# Set task:
Transcribe the records that follow. Keep every word exactly, and drop the pictures.

A block of data
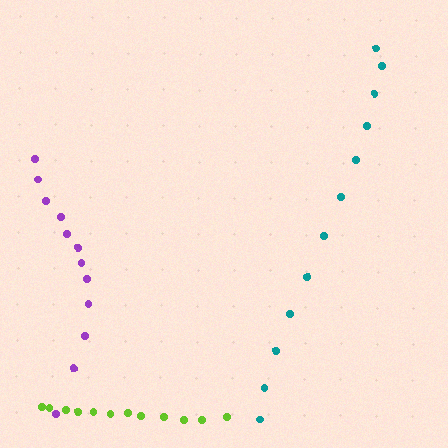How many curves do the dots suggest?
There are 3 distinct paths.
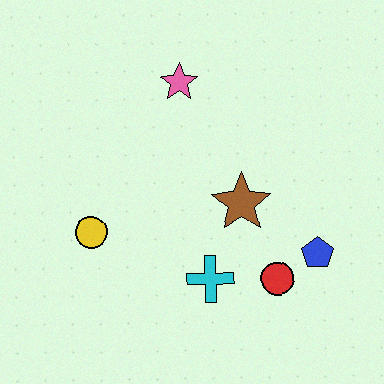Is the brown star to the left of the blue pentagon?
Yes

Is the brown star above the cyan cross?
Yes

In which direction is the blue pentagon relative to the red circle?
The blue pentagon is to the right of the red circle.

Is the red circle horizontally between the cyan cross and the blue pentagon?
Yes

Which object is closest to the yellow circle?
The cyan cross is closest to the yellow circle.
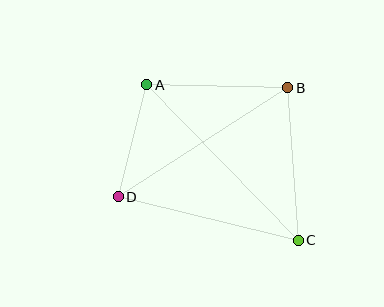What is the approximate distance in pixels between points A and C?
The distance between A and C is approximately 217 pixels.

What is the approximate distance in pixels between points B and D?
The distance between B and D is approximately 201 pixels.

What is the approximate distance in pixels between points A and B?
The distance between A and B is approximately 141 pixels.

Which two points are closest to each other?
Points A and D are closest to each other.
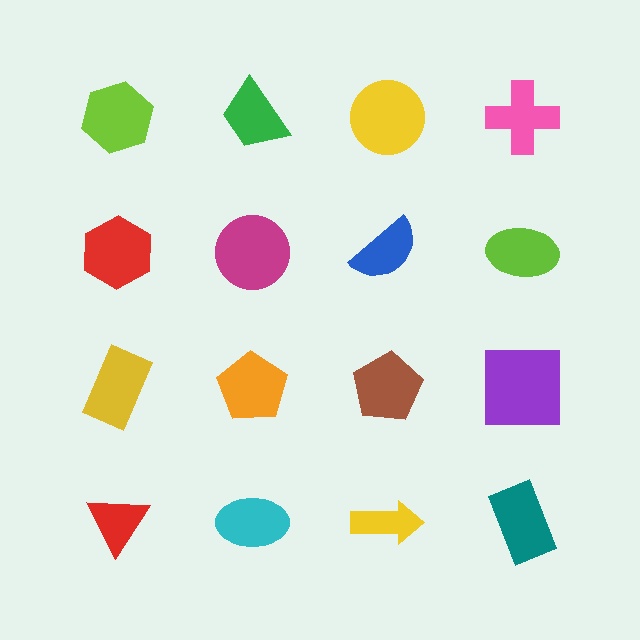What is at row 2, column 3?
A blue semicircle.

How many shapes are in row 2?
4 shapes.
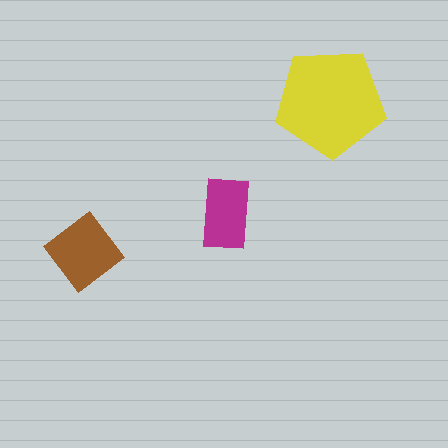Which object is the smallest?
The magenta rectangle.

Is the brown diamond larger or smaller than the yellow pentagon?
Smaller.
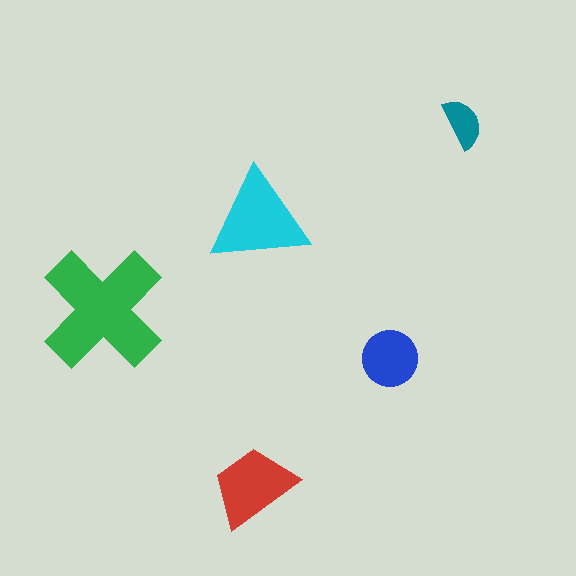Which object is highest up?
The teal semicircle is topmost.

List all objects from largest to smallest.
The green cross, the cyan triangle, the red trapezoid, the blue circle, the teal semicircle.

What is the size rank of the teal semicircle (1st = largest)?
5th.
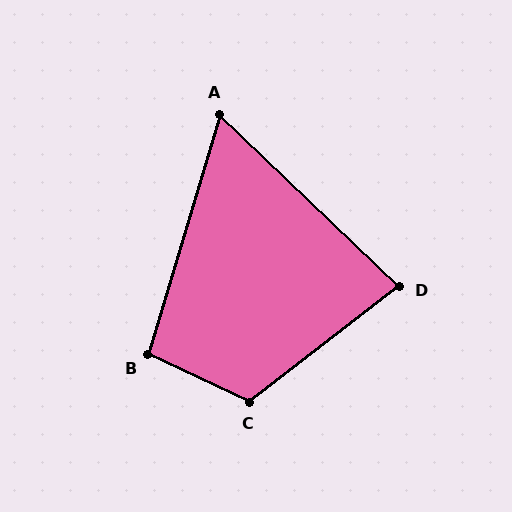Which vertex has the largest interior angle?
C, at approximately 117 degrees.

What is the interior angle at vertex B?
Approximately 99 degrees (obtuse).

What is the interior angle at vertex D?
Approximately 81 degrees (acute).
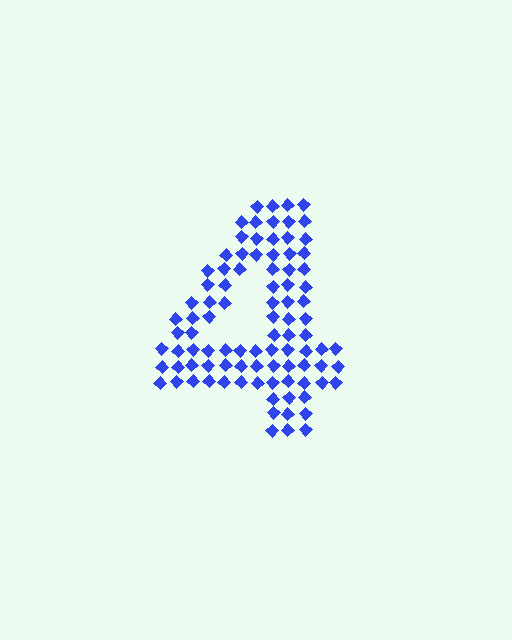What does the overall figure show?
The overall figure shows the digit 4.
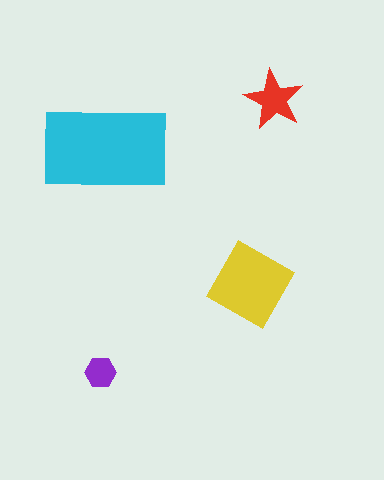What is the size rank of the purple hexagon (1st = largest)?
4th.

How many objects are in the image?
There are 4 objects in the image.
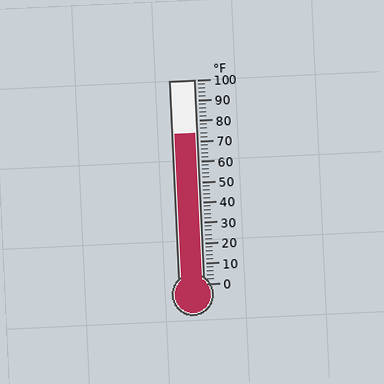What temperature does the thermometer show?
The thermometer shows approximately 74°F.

# Answer to the task:
How many curves do the dots suggest?
There are 3 distinct paths.
Is the brown star to the left of the blue pentagon?
Yes

Is the brown star above the cyan cross?
Yes

In which direction is the blue pentagon relative to the red circle?
The blue pentagon is to the right of the red circle.

Is the red circle horizontally between the cyan cross and the blue pentagon?
Yes

Which object is closest to the yellow circle?
The cyan cross is closest to the yellow circle.
What is the approximate distance in pixels between points A and C?
The distance between A and C is approximately 217 pixels.

What is the approximate distance in pixels between points B and D?
The distance between B and D is approximately 201 pixels.

What is the approximate distance in pixels between points A and B?
The distance between A and B is approximately 141 pixels.

Which two points are closest to each other?
Points A and D are closest to each other.
What is at row 2, column 3?
A blue semicircle.

How many shapes are in row 2?
4 shapes.
Which object is the smallest?
The magenta rectangle.

Is the brown diamond larger or smaller than the yellow pentagon?
Smaller.
Which object is highest up?
The teal semicircle is topmost.

List all objects from largest to smallest.
The green cross, the cyan triangle, the red trapezoid, the blue circle, the teal semicircle.

What is the size rank of the teal semicircle (1st = largest)?
5th.
Which vertex has the largest interior angle?
C, at approximately 117 degrees.

What is the interior angle at vertex B?
Approximately 99 degrees (obtuse).

What is the interior angle at vertex D?
Approximately 81 degrees (acute).
What does the overall figure show?
The overall figure shows the digit 4.
What is the size rank of the purple hexagon (1st = largest)?
4th.

How many objects are in the image?
There are 4 objects in the image.
What temperature does the thermometer show?
The thermometer shows approximately 74°F.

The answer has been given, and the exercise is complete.